→ PROVIDED MATERIAL
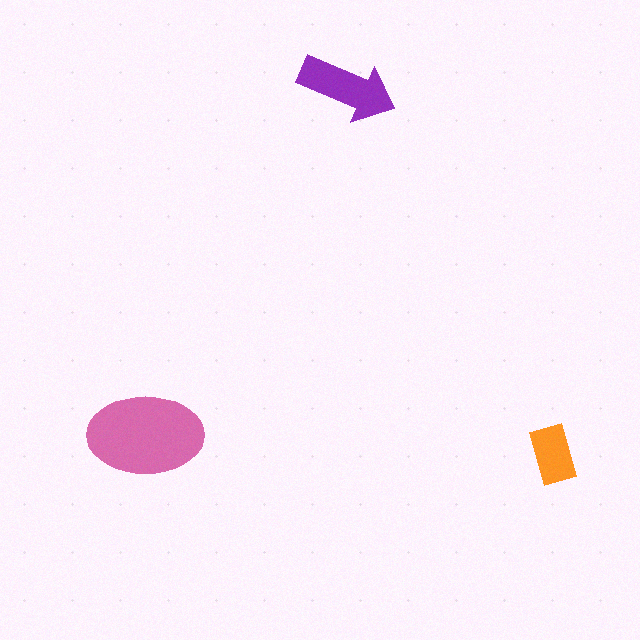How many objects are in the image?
There are 3 objects in the image.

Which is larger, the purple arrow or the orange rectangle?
The purple arrow.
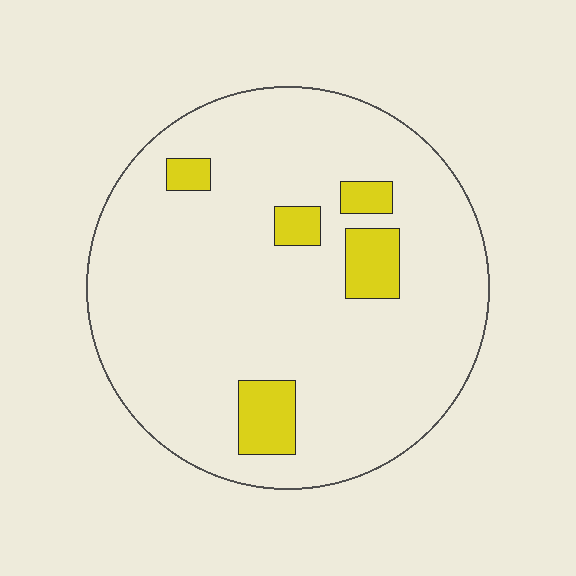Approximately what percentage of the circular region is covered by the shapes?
Approximately 10%.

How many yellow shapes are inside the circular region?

→ STATED EXERCISE
Retype each line of the listing above word for word. Exclude the pictures.

→ PROBLEM SOLUTION
How many objects are in the image?
There are 3 objects in the image.

Which is larger, the purple arrow or the orange rectangle?
The purple arrow.
Approximately what percentage of the circular region is covered by the shapes?
Approximately 10%.

How many yellow shapes are inside the circular region?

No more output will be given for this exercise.